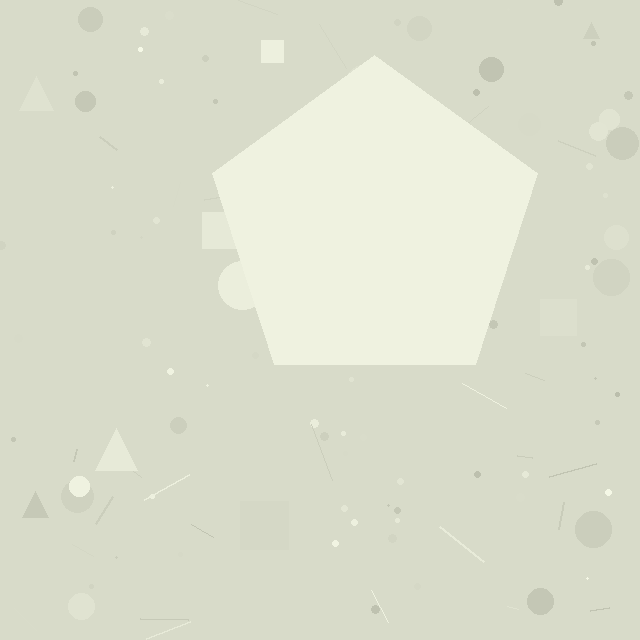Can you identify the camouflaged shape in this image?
The camouflaged shape is a pentagon.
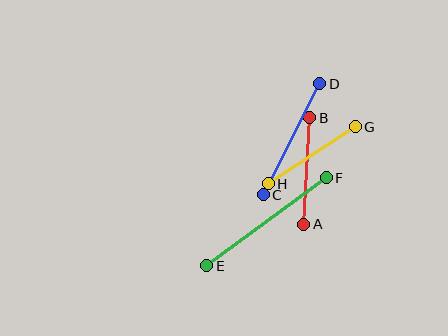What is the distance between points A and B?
The distance is approximately 106 pixels.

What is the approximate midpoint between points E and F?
The midpoint is at approximately (267, 222) pixels.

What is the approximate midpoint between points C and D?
The midpoint is at approximately (292, 139) pixels.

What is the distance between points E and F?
The distance is approximately 149 pixels.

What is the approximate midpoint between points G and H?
The midpoint is at approximately (312, 155) pixels.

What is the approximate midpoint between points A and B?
The midpoint is at approximately (307, 171) pixels.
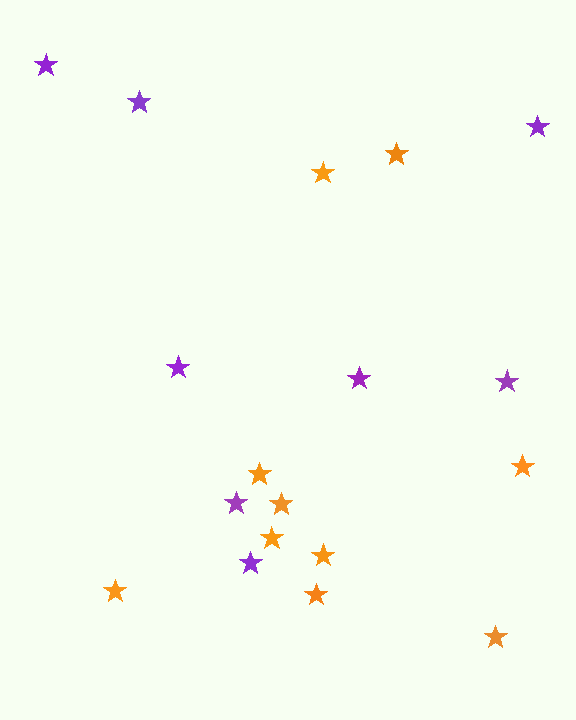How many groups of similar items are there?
There are 2 groups: one group of purple stars (8) and one group of orange stars (10).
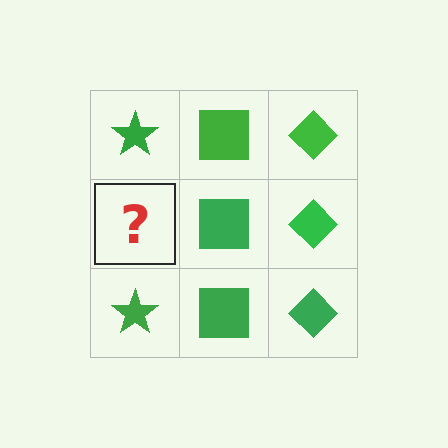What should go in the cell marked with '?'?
The missing cell should contain a green star.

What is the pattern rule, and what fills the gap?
The rule is that each column has a consistent shape. The gap should be filled with a green star.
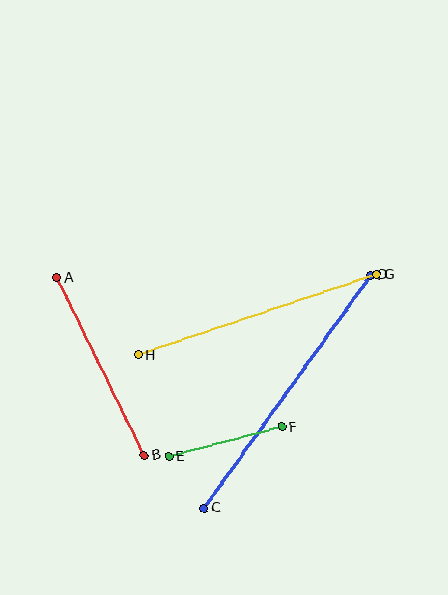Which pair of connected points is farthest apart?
Points C and D are farthest apart.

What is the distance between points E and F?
The distance is approximately 117 pixels.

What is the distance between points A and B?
The distance is approximately 198 pixels.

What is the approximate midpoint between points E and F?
The midpoint is at approximately (225, 441) pixels.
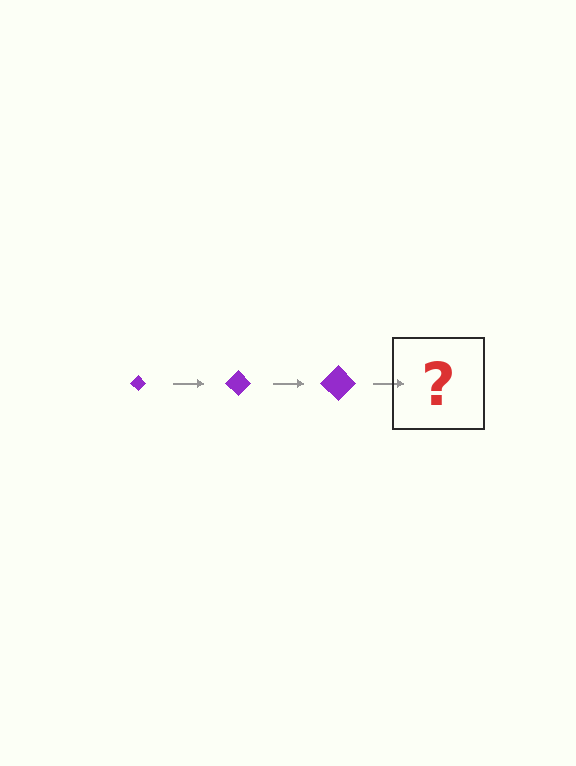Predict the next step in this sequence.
The next step is a purple diamond, larger than the previous one.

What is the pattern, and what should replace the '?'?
The pattern is that the diamond gets progressively larger each step. The '?' should be a purple diamond, larger than the previous one.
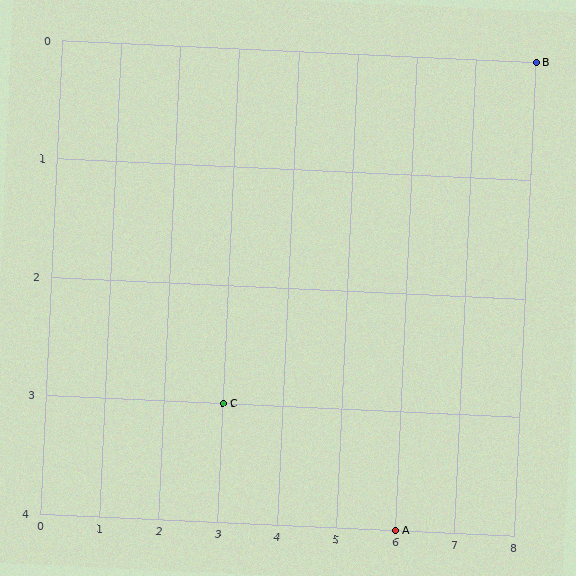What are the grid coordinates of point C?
Point C is at grid coordinates (3, 3).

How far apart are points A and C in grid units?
Points A and C are 3 columns and 1 row apart (about 3.2 grid units diagonally).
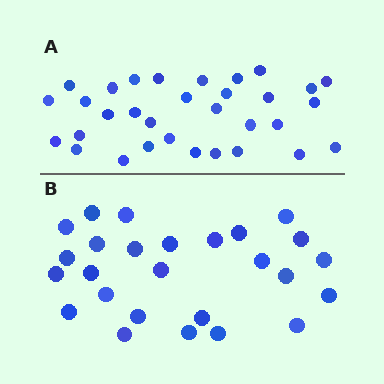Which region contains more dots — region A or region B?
Region A (the top region) has more dots.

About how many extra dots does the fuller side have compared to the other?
Region A has about 6 more dots than region B.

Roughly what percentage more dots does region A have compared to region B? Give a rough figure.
About 25% more.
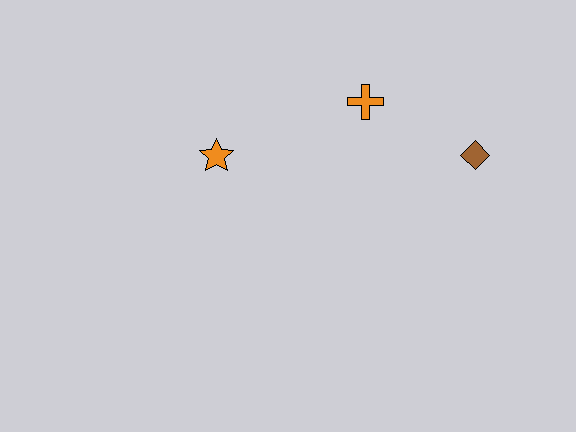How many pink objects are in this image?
There are no pink objects.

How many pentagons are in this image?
There are no pentagons.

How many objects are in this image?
There are 3 objects.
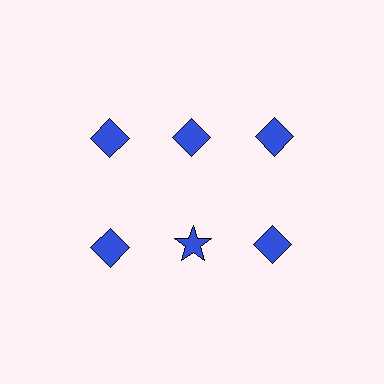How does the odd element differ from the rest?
It has a different shape: star instead of diamond.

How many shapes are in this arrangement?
There are 6 shapes arranged in a grid pattern.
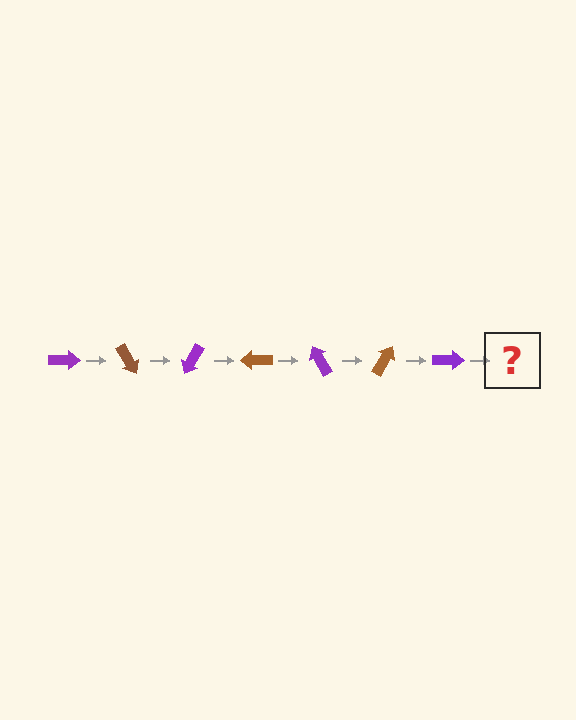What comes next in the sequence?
The next element should be a brown arrow, rotated 420 degrees clockwise from the start.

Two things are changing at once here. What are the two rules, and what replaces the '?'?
The two rules are that it rotates 60 degrees clockwise each step and the color cycles through purple and brown. The '?' should be a brown arrow, rotated 420 degrees clockwise from the start.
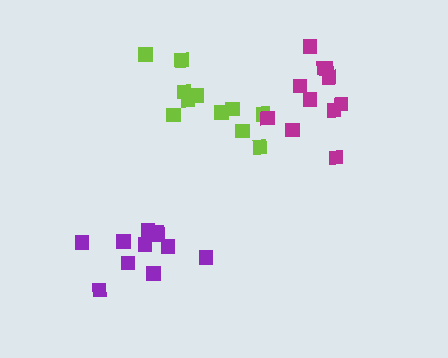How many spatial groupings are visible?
There are 3 spatial groupings.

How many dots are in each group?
Group 1: 11 dots, Group 2: 11 dots, Group 3: 11 dots (33 total).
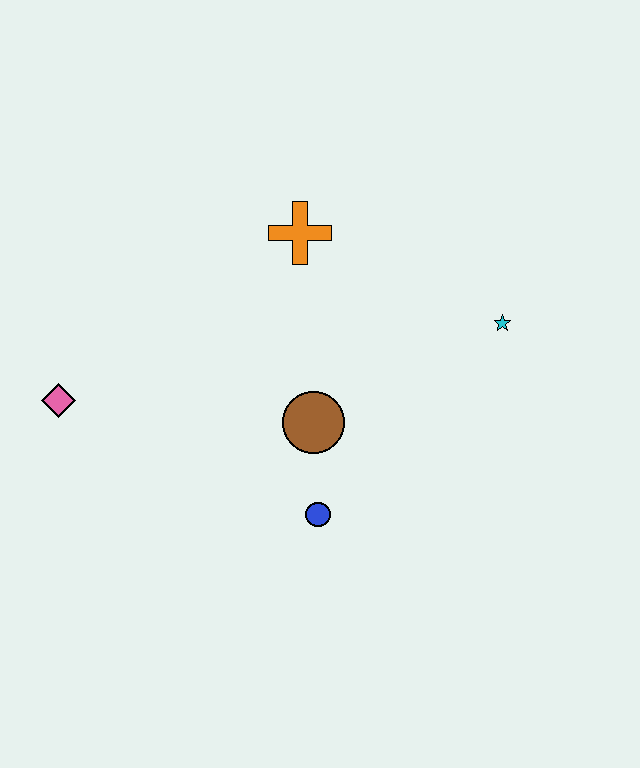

..........

■ **Directive**: Write the records out again in full, exactly, and skip every picture.

■ **Response to this task**:
Can you identify the camouflaged shape in this image?
The camouflaged shape is a pentagon.
What is the distance between points A and B?
The distance is approximately 106 pixels.

What is the approximate midpoint between points E and F?
The midpoint is at approximately (267, 222) pixels.

What is the approximate midpoint between points C and D?
The midpoint is at approximately (292, 139) pixels.

What is the distance between points E and F?
The distance is approximately 149 pixels.

What is the approximate midpoint between points G and H?
The midpoint is at approximately (312, 155) pixels.

What is the approximate midpoint between points A and B?
The midpoint is at approximately (307, 171) pixels.
How many groups of similar items are there?
There are 2 groups: one group of purple stars (8) and one group of orange stars (10).
What should go in the cell marked with '?'?
The missing cell should contain a green star.

What is the pattern rule, and what fills the gap?
The rule is that each column has a consistent shape. The gap should be filled with a green star.
Which pair of connected points is farthest apart?
Points C and D are farthest apart.

What is the distance between points E and F?
The distance is approximately 117 pixels.

What is the distance between points A and B?
The distance is approximately 198 pixels.

What is the approximate midpoint between points E and F?
The midpoint is at approximately (225, 441) pixels.
Predict the next step in this sequence.
The next step is a purple diamond, larger than the previous one.

What is the pattern, and what should replace the '?'?
The pattern is that the diamond gets progressively larger each step. The '?' should be a purple diamond, larger than the previous one.
What are the grid coordinates of point C?
Point C is at grid coordinates (3, 3).

How far apart are points A and C in grid units?
Points A and C are 3 columns and 1 row apart (about 3.2 grid units diagonally).
Which region contains more dots — region A or region B?
Region A (the top region) has more dots.

About how many extra dots does the fuller side have compared to the other?
Region A has about 6 more dots than region B.

Roughly what percentage more dots does region A have compared to region B? Give a rough figure.
About 25% more.
How many pink objects are in this image?
There are no pink objects.

How many pentagons are in this image?
There are no pentagons.

How many objects are in this image?
There are 3 objects.
How does the odd element differ from the rest?
It has a different shape: star instead of diamond.

How many shapes are in this arrangement?
There are 6 shapes arranged in a grid pattern.
What comes next in the sequence?
The next element should be a brown arrow, rotated 420 degrees clockwise from the start.

Two things are changing at once here. What are the two rules, and what replaces the '?'?
The two rules are that it rotates 60 degrees clockwise each step and the color cycles through purple and brown. The '?' should be a brown arrow, rotated 420 degrees clockwise from the start.
How many spatial groupings are visible?
There are 3 spatial groupings.

How many dots are in each group?
Group 1: 11 dots, Group 2: 11 dots, Group 3: 11 dots (33 total).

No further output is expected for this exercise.